Information provided:
##############################
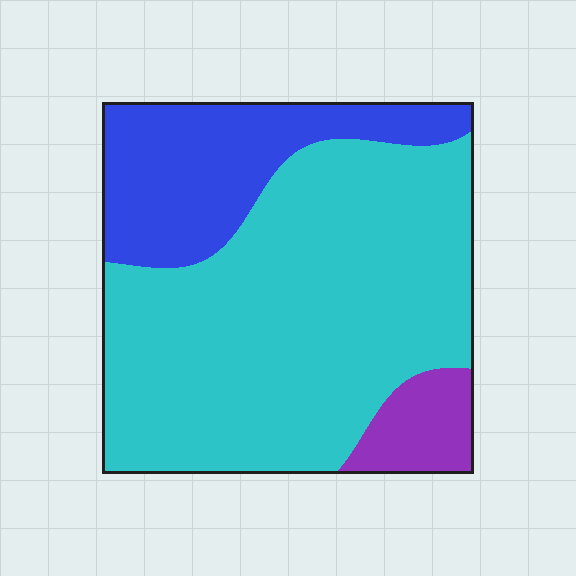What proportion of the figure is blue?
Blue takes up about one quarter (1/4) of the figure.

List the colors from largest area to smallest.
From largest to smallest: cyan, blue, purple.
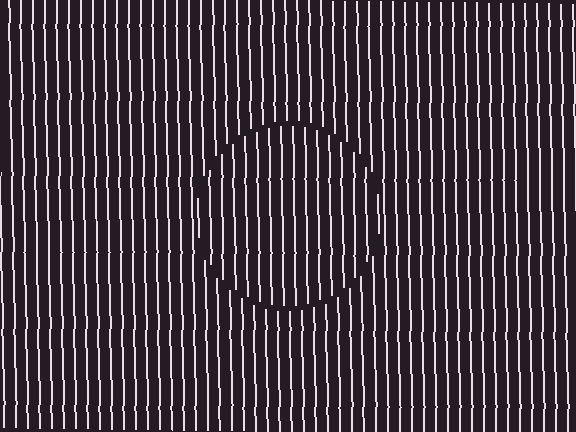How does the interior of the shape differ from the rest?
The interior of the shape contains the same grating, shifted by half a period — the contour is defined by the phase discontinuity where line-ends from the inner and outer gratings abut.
##############################
Task goal: Print the records above exactly as they stand, but leave out the pictures.

Full output:
What proportion of the figure is blue?
Blue takes up about one quarter (1/4) of the figure.

List the colors from largest area to smallest.
From largest to smallest: cyan, blue, purple.
How does the interior of the shape differ from the rest?
The interior of the shape contains the same grating, shifted by half a period — the contour is defined by the phase discontinuity where line-ends from the inner and outer gratings abut.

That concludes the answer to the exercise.